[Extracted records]
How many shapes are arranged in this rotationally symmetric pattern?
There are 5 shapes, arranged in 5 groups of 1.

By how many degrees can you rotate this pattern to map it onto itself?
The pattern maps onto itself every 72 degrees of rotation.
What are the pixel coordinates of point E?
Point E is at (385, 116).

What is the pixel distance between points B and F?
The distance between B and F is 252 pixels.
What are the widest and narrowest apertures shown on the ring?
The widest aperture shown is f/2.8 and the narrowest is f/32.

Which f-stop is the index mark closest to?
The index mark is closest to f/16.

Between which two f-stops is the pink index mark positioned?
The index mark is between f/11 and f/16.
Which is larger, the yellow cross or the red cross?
--
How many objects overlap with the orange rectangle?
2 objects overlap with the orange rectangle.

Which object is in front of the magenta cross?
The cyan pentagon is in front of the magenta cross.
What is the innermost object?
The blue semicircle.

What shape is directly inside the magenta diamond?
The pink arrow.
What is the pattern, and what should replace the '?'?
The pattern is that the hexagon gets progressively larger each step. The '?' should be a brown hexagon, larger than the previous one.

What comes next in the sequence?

Requirement: Nothing beyond the lines starting at the line containing "Between which two" and ending at the line containing "Which is larger, the" is to be reproduced; reproduce those lines exactly, both ends included.

Task output:
Between which two f-stops is the pink index mark positioned?
The index mark is between f/11 and f/16.
Which is larger, the yellow cross or the red cross?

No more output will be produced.